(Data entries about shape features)
start

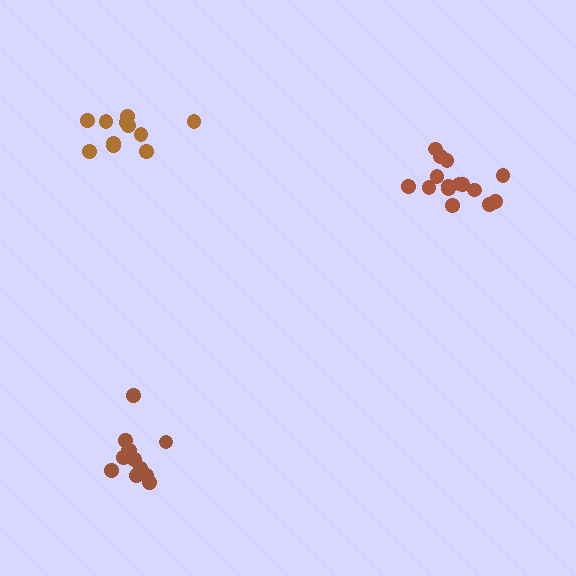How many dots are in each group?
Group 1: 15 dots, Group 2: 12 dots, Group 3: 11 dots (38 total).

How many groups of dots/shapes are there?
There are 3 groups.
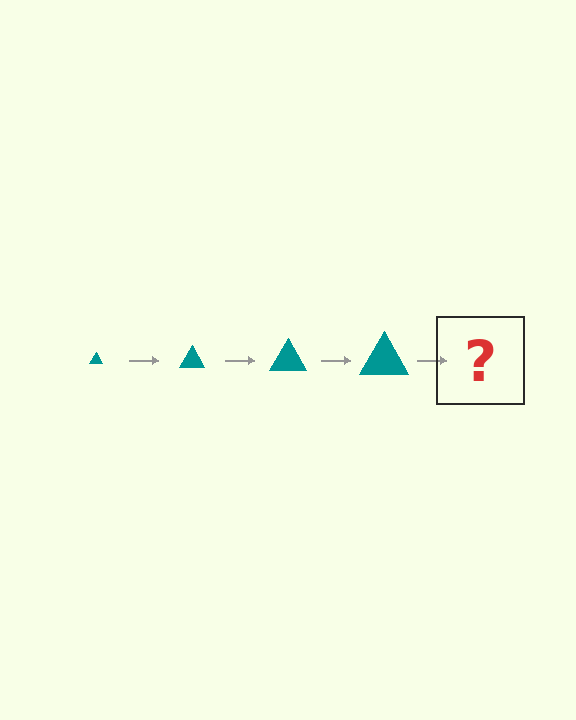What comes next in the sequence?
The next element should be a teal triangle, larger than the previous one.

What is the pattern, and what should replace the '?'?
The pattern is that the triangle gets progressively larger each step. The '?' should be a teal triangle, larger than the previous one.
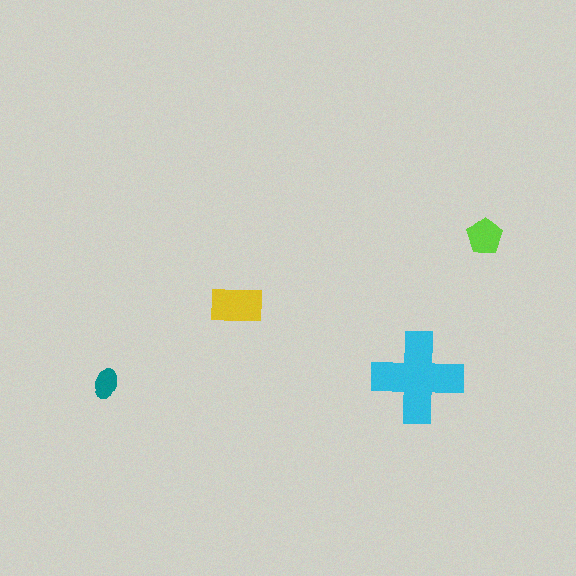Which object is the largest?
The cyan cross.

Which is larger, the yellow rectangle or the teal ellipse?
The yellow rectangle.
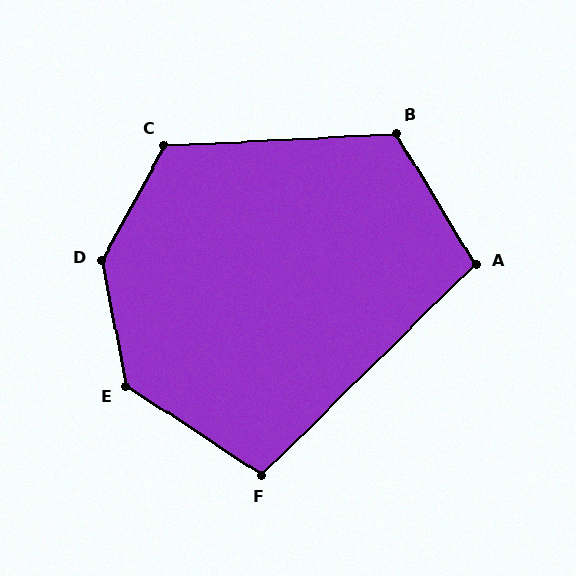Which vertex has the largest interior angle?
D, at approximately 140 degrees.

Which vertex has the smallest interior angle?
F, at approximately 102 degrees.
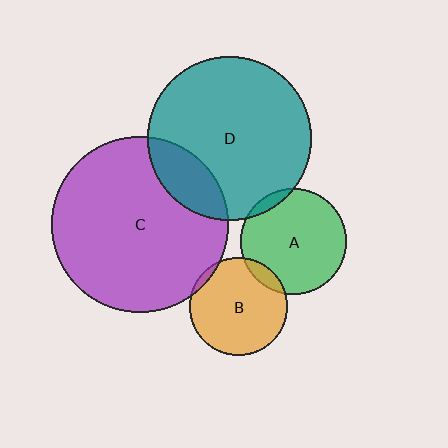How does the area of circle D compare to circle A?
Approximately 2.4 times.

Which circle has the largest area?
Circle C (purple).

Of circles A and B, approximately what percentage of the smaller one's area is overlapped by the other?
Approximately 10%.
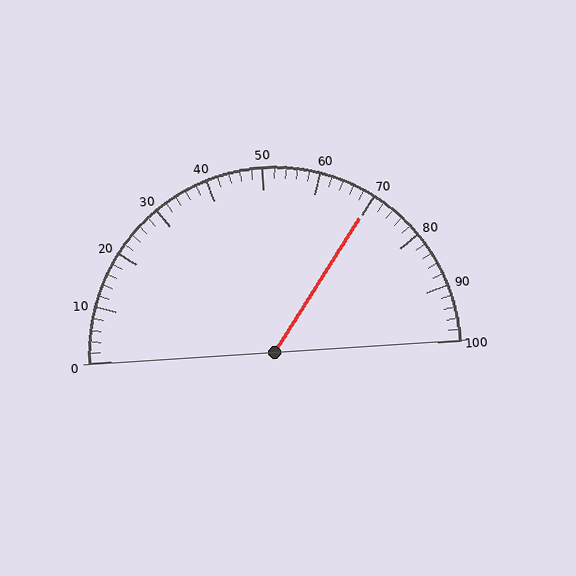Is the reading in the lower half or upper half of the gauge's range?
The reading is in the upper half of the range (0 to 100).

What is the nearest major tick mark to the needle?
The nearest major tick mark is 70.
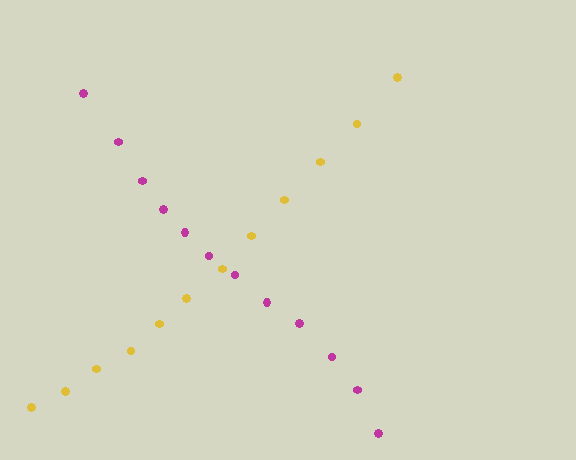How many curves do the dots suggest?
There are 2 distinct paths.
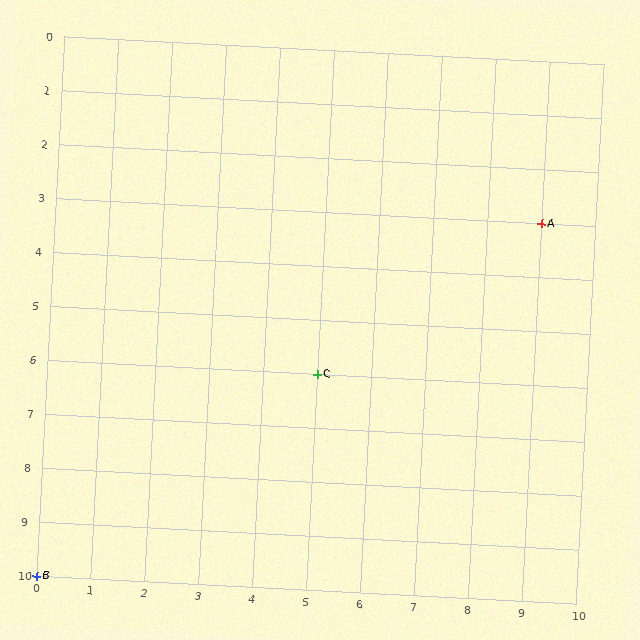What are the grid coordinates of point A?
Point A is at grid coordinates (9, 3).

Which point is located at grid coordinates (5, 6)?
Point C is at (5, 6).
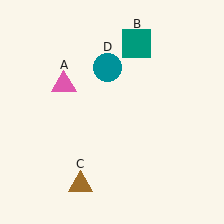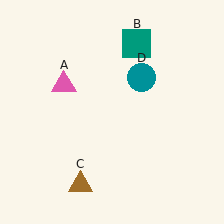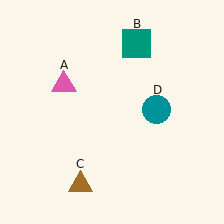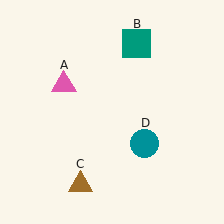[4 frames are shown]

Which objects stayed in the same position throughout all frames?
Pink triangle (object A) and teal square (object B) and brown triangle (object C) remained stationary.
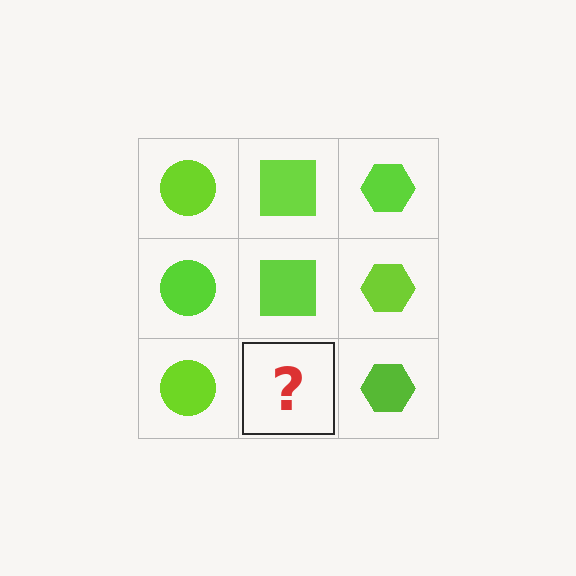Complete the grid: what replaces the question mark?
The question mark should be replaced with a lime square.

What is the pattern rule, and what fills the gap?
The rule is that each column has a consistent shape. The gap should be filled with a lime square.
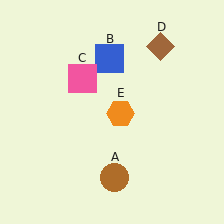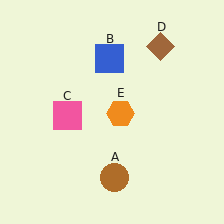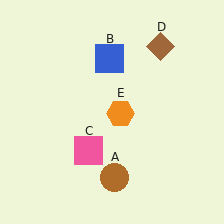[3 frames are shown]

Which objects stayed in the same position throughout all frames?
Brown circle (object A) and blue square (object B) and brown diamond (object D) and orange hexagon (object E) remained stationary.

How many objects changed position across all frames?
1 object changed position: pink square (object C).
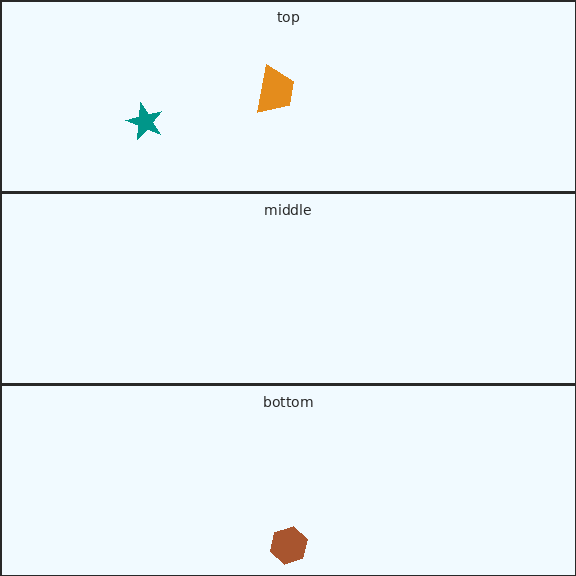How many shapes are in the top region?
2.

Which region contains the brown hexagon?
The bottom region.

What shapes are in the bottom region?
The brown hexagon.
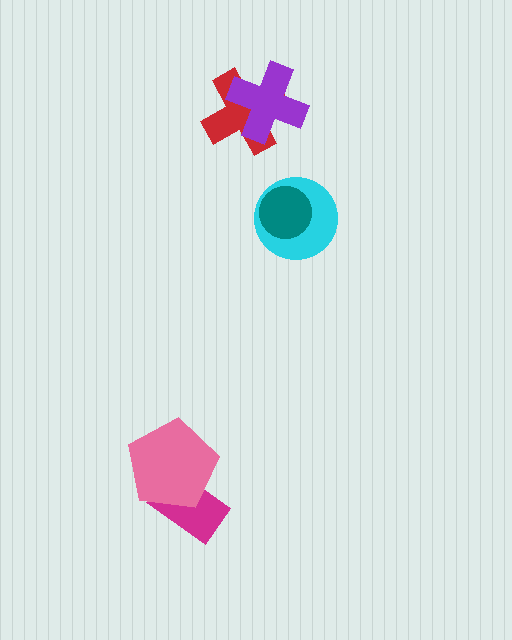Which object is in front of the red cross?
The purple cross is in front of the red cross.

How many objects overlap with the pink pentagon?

end

● **Instructions to follow**:
Return every line of the records exactly as given, pictures excluded.

● **Full response**:
How many dots are in each group?
Group 1: 15 dots, Group 2: 12 dots, Group 3: 11 dots (38 total).

How many groups of dots/shapes are there?
There are 3 groups.
What comes next in the sequence?
The next element should be a teal triangle, larger than the previous one.

What is the pattern, and what should replace the '?'?
The pattern is that the triangle gets progressively larger each step. The '?' should be a teal triangle, larger than the previous one.
Which object is the largest?
The cyan cross.

Which is larger, the yellow rectangle or the teal ellipse?
The yellow rectangle.
Which vertex has the largest interior angle?
D, at approximately 140 degrees.

Which vertex has the smallest interior angle?
F, at approximately 102 degrees.
How does the area of circle D compare to circle A?
Approximately 2.4 times.

Which circle has the largest area?
Circle C (purple).

Of circles A and B, approximately what percentage of the smaller one's area is overlapped by the other?
Approximately 10%.
Is the reading in the lower half or upper half of the gauge's range?
The reading is in the upper half of the range (0 to 100).

What is the nearest major tick mark to the needle?
The nearest major tick mark is 70.
How many curves do the dots suggest?
There are 2 distinct paths.
What are the grid coordinates of point A?
Point A is at grid coordinates (9, 3).

Which point is located at grid coordinates (5, 6)?
Point C is at (5, 6).
[4 frames are shown]

Which objects stayed in the same position throughout all frames?
Pink triangle (object A) and teal square (object B) and brown triangle (object C) remained stationary.
Complete the grid: what replaces the question mark?
The question mark should be replaced with a lime square.

What is the pattern rule, and what fills the gap?
The rule is that each column has a consistent shape. The gap should be filled with a lime square.
[3 frames are shown]

Which objects stayed in the same position throughout all frames?
Brown circle (object A) and blue square (object B) and brown diamond (object D) and orange hexagon (object E) remained stationary.

How many objects changed position across all frames?
1 object changed position: pink square (object C).
How many shapes are in the top region?
2.

Which region contains the brown hexagon?
The bottom region.

What shapes are in the bottom region?
The brown hexagon.
Which object is in front of the red cross?
The purple cross is in front of the red cross.

How many objects overlap with the pink pentagon?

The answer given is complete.